Copy out every entry below verbatim, changing nothing.
— Start INPUT RECORDS —
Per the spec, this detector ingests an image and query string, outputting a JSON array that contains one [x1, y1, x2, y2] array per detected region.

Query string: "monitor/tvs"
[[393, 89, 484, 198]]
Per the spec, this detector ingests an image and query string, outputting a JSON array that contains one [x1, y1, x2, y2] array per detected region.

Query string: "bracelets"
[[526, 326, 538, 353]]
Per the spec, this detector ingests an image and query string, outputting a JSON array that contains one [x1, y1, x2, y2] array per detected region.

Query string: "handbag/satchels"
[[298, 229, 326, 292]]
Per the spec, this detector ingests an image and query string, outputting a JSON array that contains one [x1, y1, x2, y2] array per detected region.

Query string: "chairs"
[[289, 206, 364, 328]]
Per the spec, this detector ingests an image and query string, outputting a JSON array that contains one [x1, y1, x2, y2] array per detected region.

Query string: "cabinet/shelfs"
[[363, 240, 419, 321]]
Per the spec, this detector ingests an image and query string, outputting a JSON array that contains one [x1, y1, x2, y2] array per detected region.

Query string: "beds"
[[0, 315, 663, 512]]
— End INPUT RECORDS —
* RESPONSE:
Per the spec, this detector ingests an image and query string, outputting a JSON array that contains one [x1, y1, x2, y2] array per detected region.

Query string: "monitor/tvs"
[[393, 89, 484, 198]]
Per the spec, this detector ingests an image and query string, outputting a JSON array that contains one [x1, y1, x2, y2] array per detected region.

Query string: "bracelets"
[[526, 326, 538, 353]]
Per the spec, this detector ingests an image and query string, outputting a JSON array that contains one [x1, y1, x2, y2] array per detected region.

Query string: "handbag/satchels"
[[298, 229, 326, 292]]
Per the spec, this detector ingests an image and query string, outputting a JSON array that contains one [x1, y1, x2, y2] array per detected region.

Query string: "chairs"
[[289, 206, 364, 328]]
Per the spec, this detector ingests an image and query string, outputting a JSON array that contains one [x1, y1, x2, y2] array per detected region.

Query string: "cabinet/shelfs"
[[363, 240, 419, 321]]
Per the spec, this detector ingests an image and query string, outputting a JSON array that contains one [x1, y1, x2, y2] array per detected region.

Query string: "beds"
[[0, 315, 663, 512]]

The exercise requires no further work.